(Stored dataset items)
▼
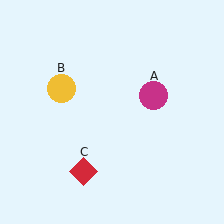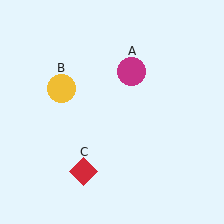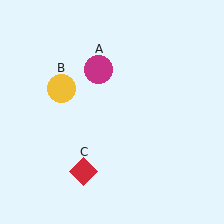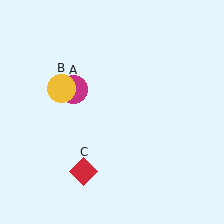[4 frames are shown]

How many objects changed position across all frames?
1 object changed position: magenta circle (object A).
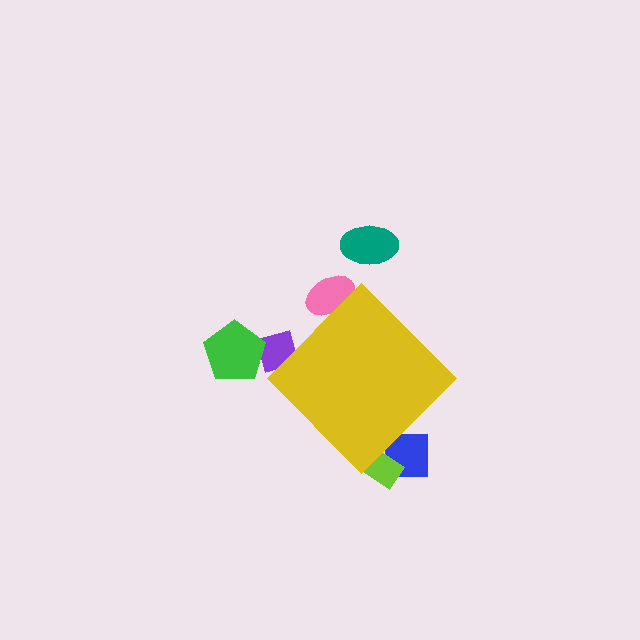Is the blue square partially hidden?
Yes, the blue square is partially hidden behind the yellow diamond.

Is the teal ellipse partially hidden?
No, the teal ellipse is fully visible.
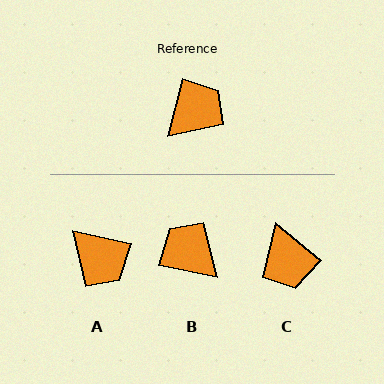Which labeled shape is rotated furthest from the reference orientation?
C, about 115 degrees away.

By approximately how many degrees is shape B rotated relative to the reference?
Approximately 92 degrees counter-clockwise.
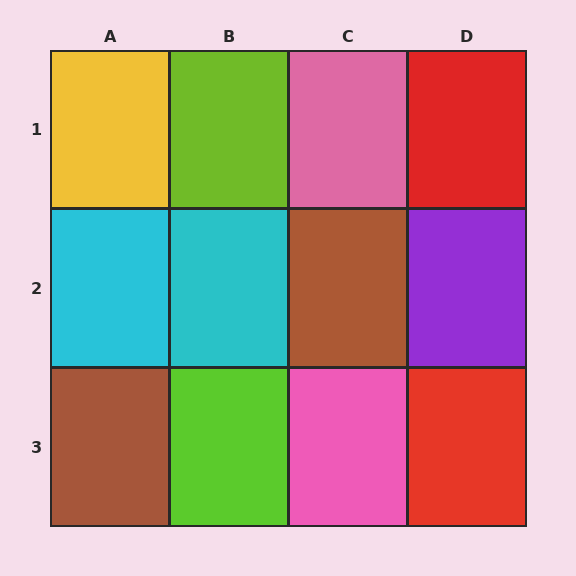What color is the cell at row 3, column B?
Lime.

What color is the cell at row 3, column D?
Red.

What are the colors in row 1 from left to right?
Yellow, lime, pink, red.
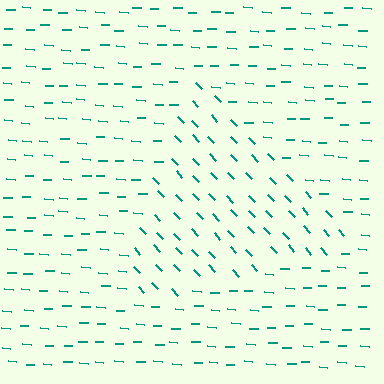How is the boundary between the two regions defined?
The boundary is defined purely by a change in line orientation (approximately 45 degrees difference). All lines are the same color and thickness.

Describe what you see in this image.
The image is filled with small teal line segments. A triangle region in the image has lines oriented differently from the surrounding lines, creating a visible texture boundary.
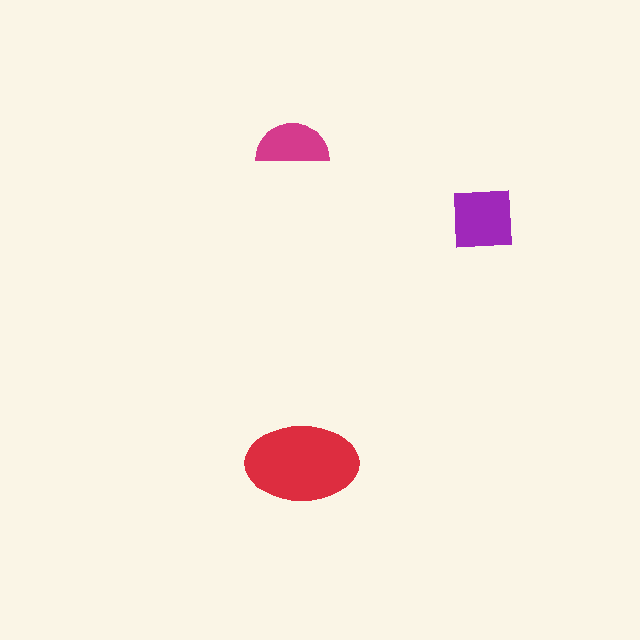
▲
**Written exercise**. Do not include the pictures. Quote only the lines from the line with "By approximately how" through the end of the material, both ends included, exactly.

**Response for this exercise**.
By approximately how many degrees is shape B rotated relative to the reference?
Approximately 92 degrees counter-clockwise.
What color is the cell at row 3, column B?
Lime.

What color is the cell at row 3, column D?
Red.

What are the colors in row 1 from left to right?
Yellow, lime, pink, red.
How is the boundary between the two regions defined?
The boundary is defined purely by a change in line orientation (approximately 45 degrees difference). All lines are the same color and thickness.

Describe what you see in this image.
The image is filled with small teal line segments. A triangle region in the image has lines oriented differently from the surrounding lines, creating a visible texture boundary.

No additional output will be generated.